> _Problem description_: Rewrite the items below, changing "image" to "scan" wherever it occurs and leaving everything else the same.

> _Supplied material_:
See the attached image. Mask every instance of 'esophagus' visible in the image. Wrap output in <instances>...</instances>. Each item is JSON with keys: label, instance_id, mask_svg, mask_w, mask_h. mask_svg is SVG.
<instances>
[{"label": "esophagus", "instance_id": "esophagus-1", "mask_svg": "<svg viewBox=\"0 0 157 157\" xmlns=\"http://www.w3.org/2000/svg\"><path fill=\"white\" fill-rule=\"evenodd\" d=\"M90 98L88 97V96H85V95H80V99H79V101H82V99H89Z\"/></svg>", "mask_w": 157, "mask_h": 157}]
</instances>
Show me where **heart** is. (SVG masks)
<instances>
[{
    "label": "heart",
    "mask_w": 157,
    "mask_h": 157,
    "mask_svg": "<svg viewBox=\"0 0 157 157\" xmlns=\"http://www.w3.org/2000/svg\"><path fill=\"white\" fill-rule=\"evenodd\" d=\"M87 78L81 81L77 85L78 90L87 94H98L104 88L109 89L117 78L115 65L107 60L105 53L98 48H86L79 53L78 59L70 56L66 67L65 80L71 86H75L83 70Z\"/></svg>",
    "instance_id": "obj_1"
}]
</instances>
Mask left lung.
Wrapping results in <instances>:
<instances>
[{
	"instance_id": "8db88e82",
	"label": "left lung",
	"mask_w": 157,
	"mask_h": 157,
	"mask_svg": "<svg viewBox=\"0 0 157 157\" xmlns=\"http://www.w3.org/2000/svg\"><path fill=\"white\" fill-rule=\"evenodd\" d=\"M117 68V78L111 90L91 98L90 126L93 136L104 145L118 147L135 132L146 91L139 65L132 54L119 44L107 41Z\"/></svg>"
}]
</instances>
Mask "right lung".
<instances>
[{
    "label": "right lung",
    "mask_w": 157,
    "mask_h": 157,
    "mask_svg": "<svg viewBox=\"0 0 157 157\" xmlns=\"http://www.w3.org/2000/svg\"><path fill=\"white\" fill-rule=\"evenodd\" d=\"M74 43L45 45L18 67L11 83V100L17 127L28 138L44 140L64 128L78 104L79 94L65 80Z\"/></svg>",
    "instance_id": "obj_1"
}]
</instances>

> _Task response_:
See the attached scan. Mask every instance of 'esophagus' visible in the scan. Wrap output in <instances>...</instances>. Each item is JSON with keys: label, instance_id, mask_svg, mask_w, mask_h. mask_svg is SVG.
<instances>
[{"label": "esophagus", "instance_id": "esophagus-1", "mask_svg": "<svg viewBox=\"0 0 157 157\" xmlns=\"http://www.w3.org/2000/svg\"><path fill=\"white\" fill-rule=\"evenodd\" d=\"M90 98L88 97V96H85V95H80V99H79V101H82V99H89Z\"/></svg>", "mask_w": 157, "mask_h": 157}]
</instances>
Show me where **heart** is. (SVG masks)
<instances>
[{
    "label": "heart",
    "mask_w": 157,
    "mask_h": 157,
    "mask_svg": "<svg viewBox=\"0 0 157 157\" xmlns=\"http://www.w3.org/2000/svg\"><path fill=\"white\" fill-rule=\"evenodd\" d=\"M87 78L81 81L77 85L78 90L87 94H98L104 88L109 89L117 78L115 65L107 60L105 53L98 48H86L79 53L78 59L70 56L66 67L65 80L71 86H75L83 70Z\"/></svg>",
    "instance_id": "obj_1"
}]
</instances>
Mask left lung.
Wrapping results in <instances>:
<instances>
[{
	"instance_id": "8db88e82",
	"label": "left lung",
	"mask_w": 157,
	"mask_h": 157,
	"mask_svg": "<svg viewBox=\"0 0 157 157\" xmlns=\"http://www.w3.org/2000/svg\"><path fill=\"white\" fill-rule=\"evenodd\" d=\"M117 68V78L111 90L91 98L90 126L93 136L104 145L118 147L135 132L146 91L139 65L132 54L119 44L107 41Z\"/></svg>"
}]
</instances>
Mask "right lung".
<instances>
[{
    "label": "right lung",
    "mask_w": 157,
    "mask_h": 157,
    "mask_svg": "<svg viewBox=\"0 0 157 157\" xmlns=\"http://www.w3.org/2000/svg\"><path fill=\"white\" fill-rule=\"evenodd\" d=\"M74 43L45 45L18 67L11 83V100L17 127L28 138L44 140L64 128L78 104L79 94L65 80Z\"/></svg>",
    "instance_id": "obj_1"
}]
</instances>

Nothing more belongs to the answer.